◆ AIM OF THE TASK:
Repeat the entries that follow verbatim, without any of their pictures.

◆ MATERIALS PROVIDED:
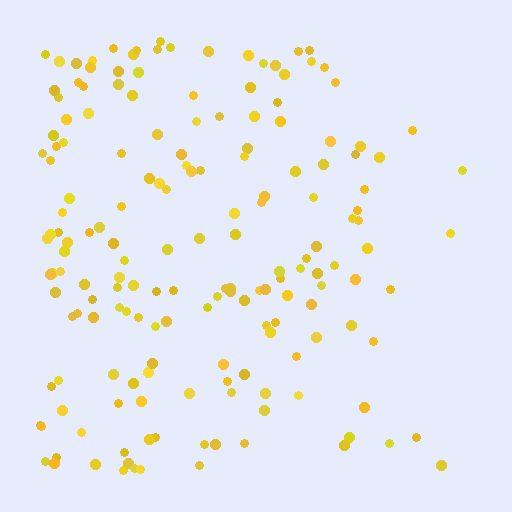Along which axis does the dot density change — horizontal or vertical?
Horizontal.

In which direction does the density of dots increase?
From right to left, with the left side densest.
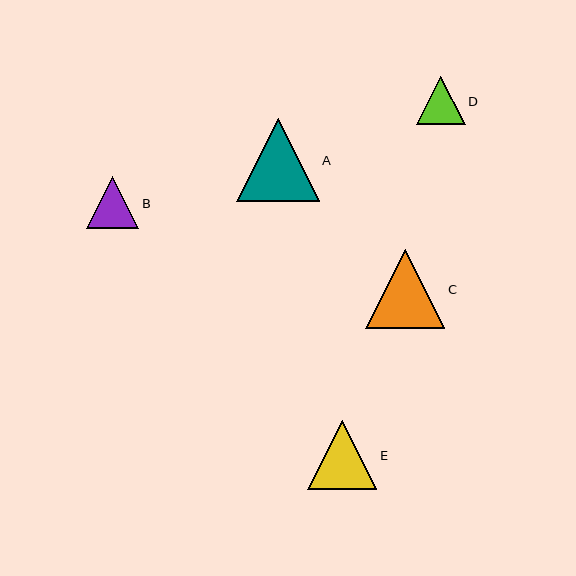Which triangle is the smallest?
Triangle D is the smallest with a size of approximately 49 pixels.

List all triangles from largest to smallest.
From largest to smallest: A, C, E, B, D.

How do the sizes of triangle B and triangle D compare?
Triangle B and triangle D are approximately the same size.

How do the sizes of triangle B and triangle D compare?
Triangle B and triangle D are approximately the same size.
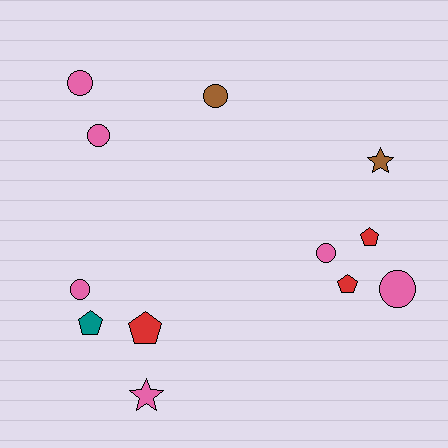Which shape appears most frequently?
Circle, with 6 objects.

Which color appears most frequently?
Pink, with 6 objects.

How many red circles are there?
There are no red circles.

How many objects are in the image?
There are 12 objects.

◆ SOLUTION TO THIS PROBLEM:
Along which axis does the dot density change — horizontal or vertical?
Horizontal.

In which direction does the density of dots increase?
From right to left, with the left side densest.
Which triangle is the smallest?
Triangle D is the smallest with a size of approximately 49 pixels.

List all triangles from largest to smallest.
From largest to smallest: A, C, E, B, D.

How do the sizes of triangle B and triangle D compare?
Triangle B and triangle D are approximately the same size.

How do the sizes of triangle B and triangle D compare?
Triangle B and triangle D are approximately the same size.
Which shape appears most frequently?
Circle, with 6 objects.

Which color appears most frequently?
Pink, with 6 objects.

How many red circles are there?
There are no red circles.

How many objects are in the image?
There are 12 objects.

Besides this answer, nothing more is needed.